[Records from a geometry dataset]
▬▬▬▬▬▬▬▬▬▬
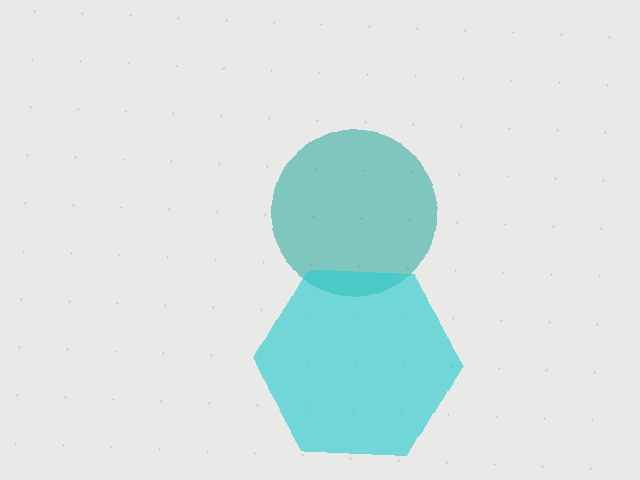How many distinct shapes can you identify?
There are 2 distinct shapes: a teal circle, a cyan hexagon.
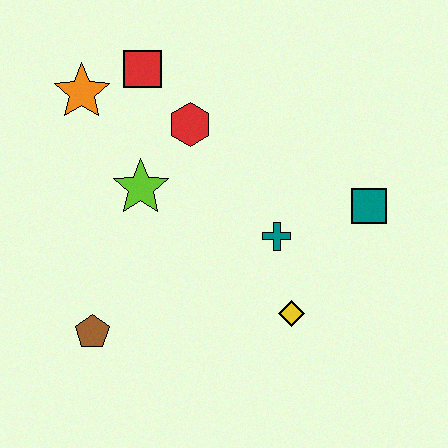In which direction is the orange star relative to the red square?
The orange star is to the left of the red square.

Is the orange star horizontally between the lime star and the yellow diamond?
No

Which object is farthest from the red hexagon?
The brown pentagon is farthest from the red hexagon.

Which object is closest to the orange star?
The red square is closest to the orange star.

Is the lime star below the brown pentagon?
No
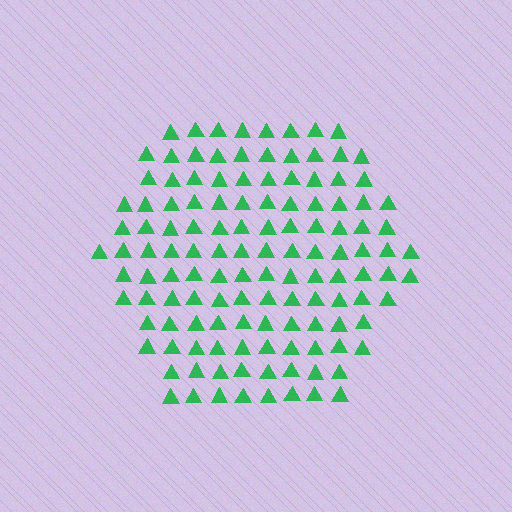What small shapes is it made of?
It is made of small triangles.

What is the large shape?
The large shape is a hexagon.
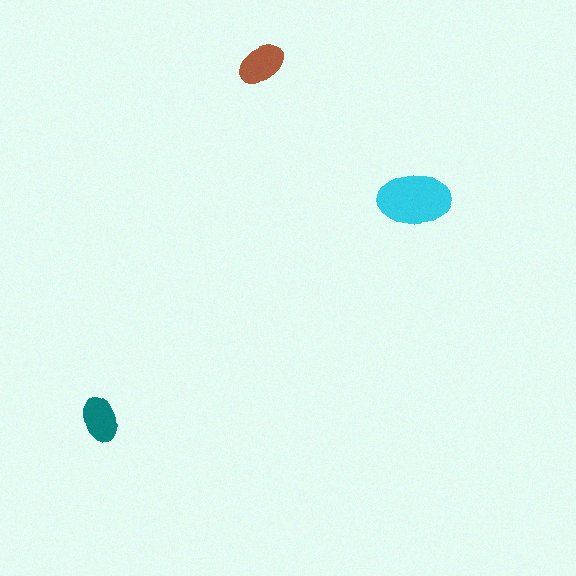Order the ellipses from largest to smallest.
the cyan one, the brown one, the teal one.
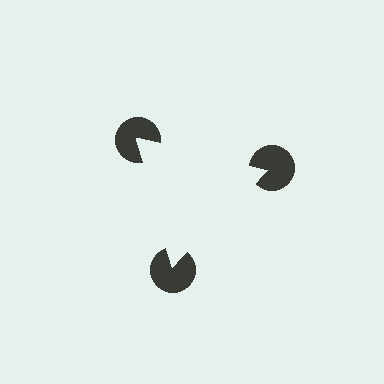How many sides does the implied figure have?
3 sides.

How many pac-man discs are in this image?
There are 3 — one at each vertex of the illusory triangle.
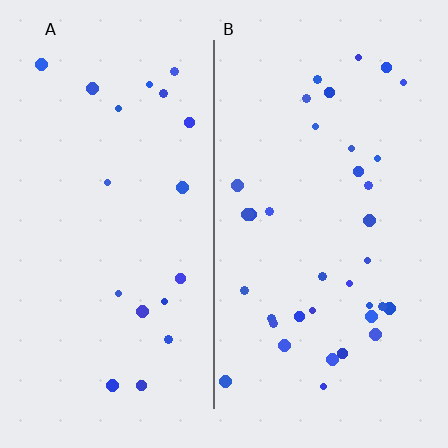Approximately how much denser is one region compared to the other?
Approximately 1.9× — region B over region A.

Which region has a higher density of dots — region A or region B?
B (the right).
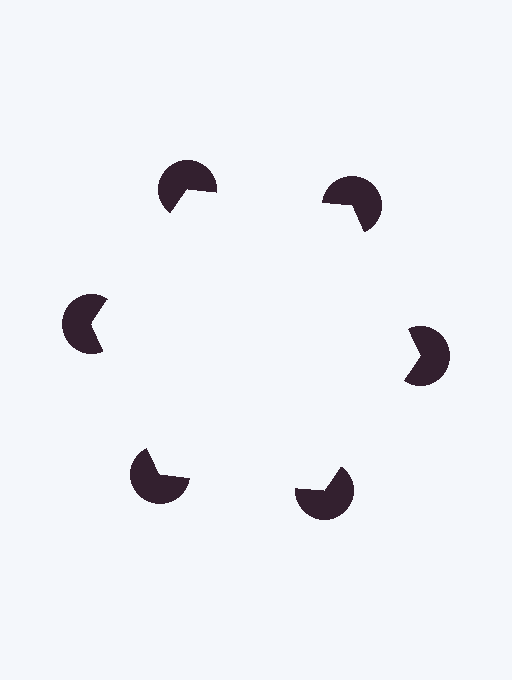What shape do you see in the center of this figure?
An illusory hexagon — its edges are inferred from the aligned wedge cuts in the pac-man discs, not physically drawn.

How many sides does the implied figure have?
6 sides.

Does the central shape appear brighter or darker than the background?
It typically appears slightly brighter than the background, even though no actual brightness change is drawn.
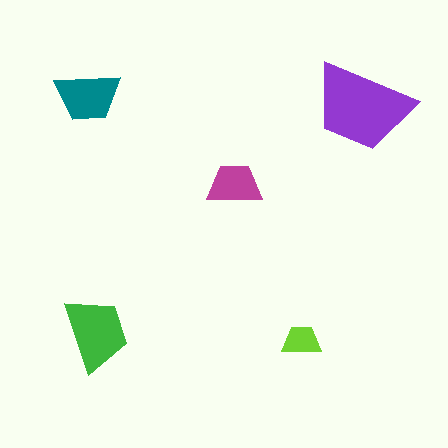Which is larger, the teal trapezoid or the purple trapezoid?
The purple one.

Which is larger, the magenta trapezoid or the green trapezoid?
The green one.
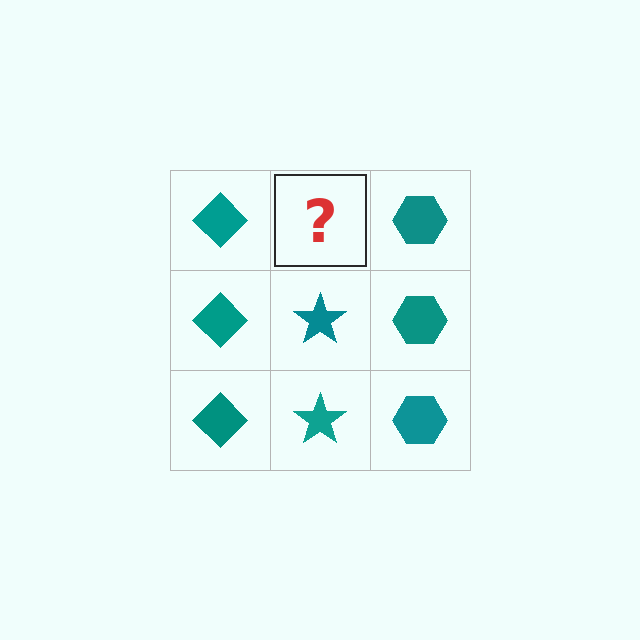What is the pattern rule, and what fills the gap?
The rule is that each column has a consistent shape. The gap should be filled with a teal star.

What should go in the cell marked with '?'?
The missing cell should contain a teal star.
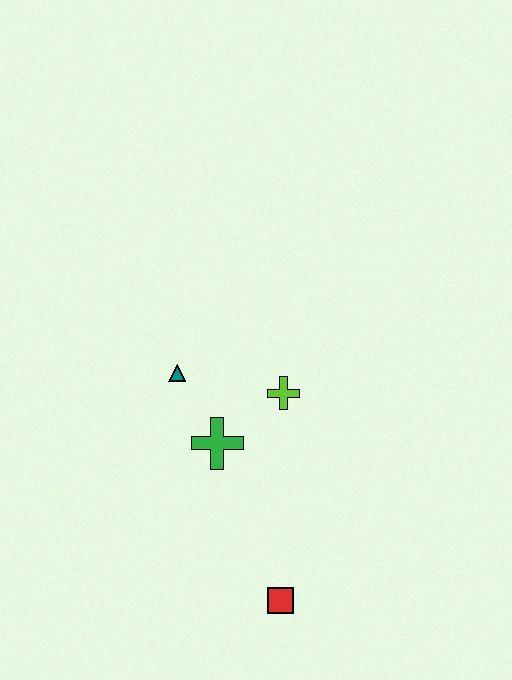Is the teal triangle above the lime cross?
Yes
▬▬▬▬▬▬▬▬▬▬
[REQUIRED WORK]
Copy only this, please: the line with "Approximately how much" and every line after it through the end of the data, with no pictures.

[PROBLEM SOLUTION]
Approximately how much denser is one region compared to the other?
Approximately 1.9× — region B over region A.

Which region has a higher density of dots — region A or region B?
B (the right).
What shape do you see in the center of this figure?
An illusory hexagon — its edges are inferred from the aligned wedge cuts in the pac-man discs, not physically drawn.

How many sides does the implied figure have?
6 sides.

Does the central shape appear brighter or darker than the background?
It typically appears slightly brighter than the background, even though no actual brightness change is drawn.
Which is larger, the teal trapezoid or the purple trapezoid?
The purple one.

Which is larger, the magenta trapezoid or the green trapezoid?
The green one.
What is the pattern rule, and what fills the gap?
The rule is that each column has a consistent shape. The gap should be filled with a teal star.

What should go in the cell marked with '?'?
The missing cell should contain a teal star.
Is the teal triangle above the lime cross?
Yes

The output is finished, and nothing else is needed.